**Entries on basic geometric figures:**
———
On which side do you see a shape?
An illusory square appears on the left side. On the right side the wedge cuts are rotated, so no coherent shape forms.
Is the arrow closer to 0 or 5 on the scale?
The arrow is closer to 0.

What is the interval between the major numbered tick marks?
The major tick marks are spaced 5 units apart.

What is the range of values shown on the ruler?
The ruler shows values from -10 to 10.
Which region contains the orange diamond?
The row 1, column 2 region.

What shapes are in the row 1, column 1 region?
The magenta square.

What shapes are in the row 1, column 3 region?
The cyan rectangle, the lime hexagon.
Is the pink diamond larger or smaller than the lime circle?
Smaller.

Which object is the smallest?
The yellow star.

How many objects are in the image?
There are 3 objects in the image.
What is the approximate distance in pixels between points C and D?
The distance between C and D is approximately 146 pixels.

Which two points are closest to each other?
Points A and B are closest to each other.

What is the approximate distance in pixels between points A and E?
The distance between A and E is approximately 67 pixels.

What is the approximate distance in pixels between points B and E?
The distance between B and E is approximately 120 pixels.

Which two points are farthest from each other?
———
**Directions:**
Print the material once more, exactly.

**Finished task:**
On which side do you see a shape?
An illusory square appears on the left side. On the right side the wedge cuts are rotated, so no coherent shape forms.
Is the arrow closer to 0 or 5 on the scale?
The arrow is closer to 0.

What is the interval between the major numbered tick marks?
The major tick marks are spaced 5 units apart.

What is the range of values shown on the ruler?
The ruler shows values from -10 to 10.
Which region contains the orange diamond?
The row 1, column 2 region.

What shapes are in the row 1, column 1 region?
The magenta square.

What shapes are in the row 1, column 3 region?
The cyan rectangle, the lime hexagon.
Is the pink diamond larger or smaller than the lime circle?
Smaller.

Which object is the smallest?
The yellow star.

How many objects are in the image?
There are 3 objects in the image.
What is the approximate distance in pixels between points C and D?
The distance between C and D is approximately 146 pixels.

Which two points are closest to each other?
Points A and B are closest to each other.

What is the approximate distance in pixels between points A and E?
The distance between A and E is approximately 67 pixels.

What is the approximate distance in pixels between points B and E?
The distance between B and E is approximately 120 pixels.

Which two points are farthest from each other?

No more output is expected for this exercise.